Exercise brief: Every record below should be written out exactly; pictures stay out.

Input data:
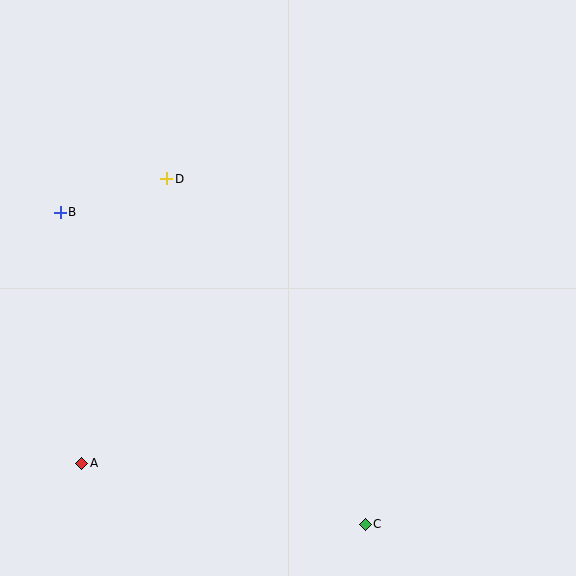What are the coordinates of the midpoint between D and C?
The midpoint between D and C is at (266, 352).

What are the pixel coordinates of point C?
Point C is at (365, 524).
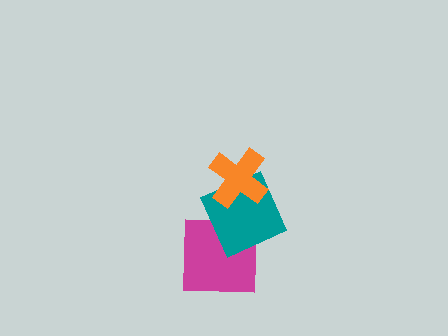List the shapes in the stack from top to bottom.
From top to bottom: the orange cross, the teal square, the magenta square.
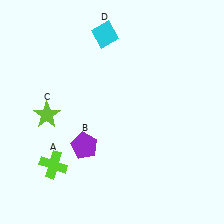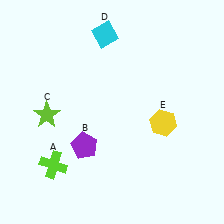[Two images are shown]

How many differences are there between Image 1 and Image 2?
There is 1 difference between the two images.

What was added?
A yellow hexagon (E) was added in Image 2.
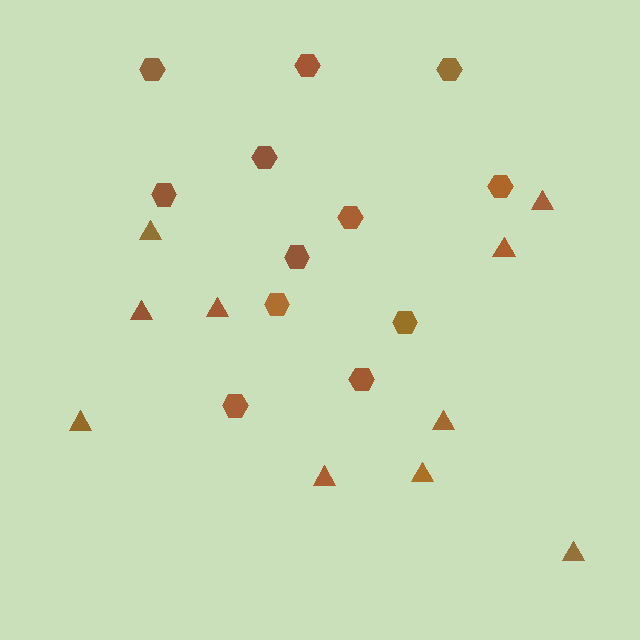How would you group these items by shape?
There are 2 groups: one group of triangles (10) and one group of hexagons (12).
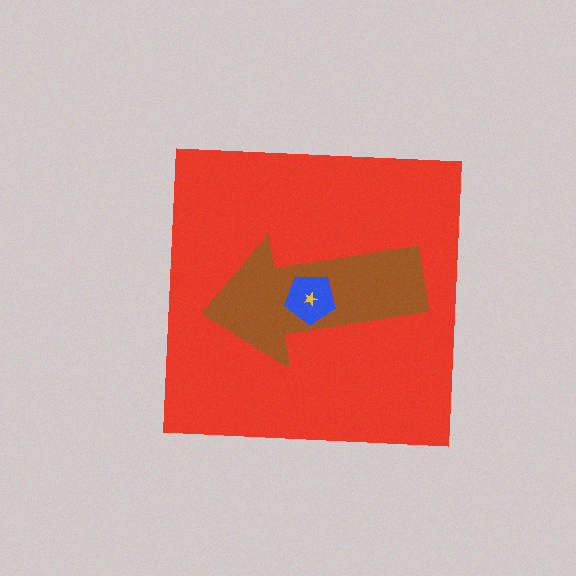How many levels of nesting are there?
4.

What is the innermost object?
The yellow star.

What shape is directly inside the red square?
The brown arrow.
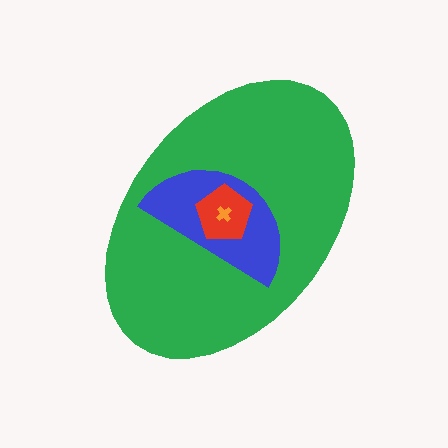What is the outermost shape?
The green ellipse.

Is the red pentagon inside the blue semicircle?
Yes.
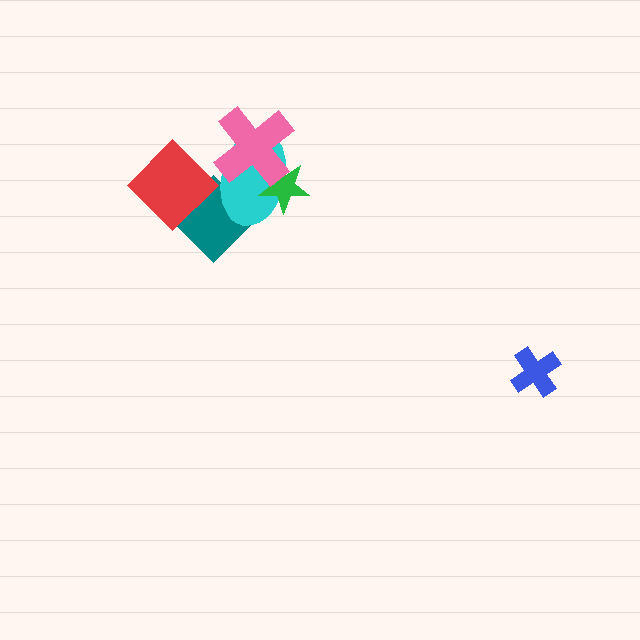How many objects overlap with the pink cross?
2 objects overlap with the pink cross.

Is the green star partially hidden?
Yes, it is partially covered by another shape.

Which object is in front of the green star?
The pink cross is in front of the green star.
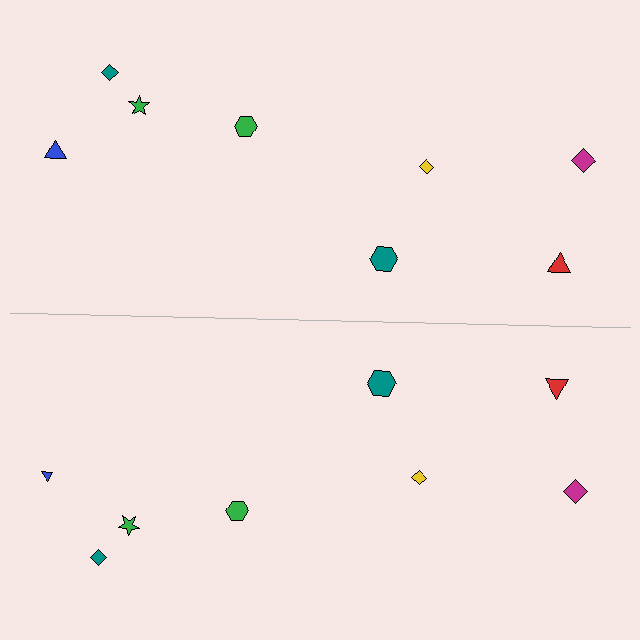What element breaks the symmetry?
The blue triangle on the bottom side has a different size than its mirror counterpart.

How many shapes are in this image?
There are 16 shapes in this image.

Full output:
What are the coordinates of the midpoint between D and C?
The midpoint between D and C is at (266, 352).

What are the pixel coordinates of point C?
Point C is at (365, 524).
List the shapes in the stack from top to bottom.
From top to bottom: the orange cross, the teal square, the magenta square.
[Two images are shown]

How many differences are there between Image 1 and Image 2?
There is 1 difference between the two images.

What was added?
A yellow hexagon (E) was added in Image 2.
How would you group these items by shape?
There are 2 groups: one group of triangles (10) and one group of hexagons (12).
How many levels of nesting are there?
4.

What is the innermost object?
The yellow star.

What shape is directly inside the red square?
The brown arrow.
What is the outermost shape?
The green ellipse.

Is the red pentagon inside the blue semicircle?
Yes.
How many objects overlap with the pink cross?
2 objects overlap with the pink cross.

Is the green star partially hidden?
Yes, it is partially covered by another shape.

Which object is in front of the green star?
The pink cross is in front of the green star.
What element breaks the symmetry?
The blue triangle on the bottom side has a different size than its mirror counterpart.

How many shapes are in this image?
There are 16 shapes in this image.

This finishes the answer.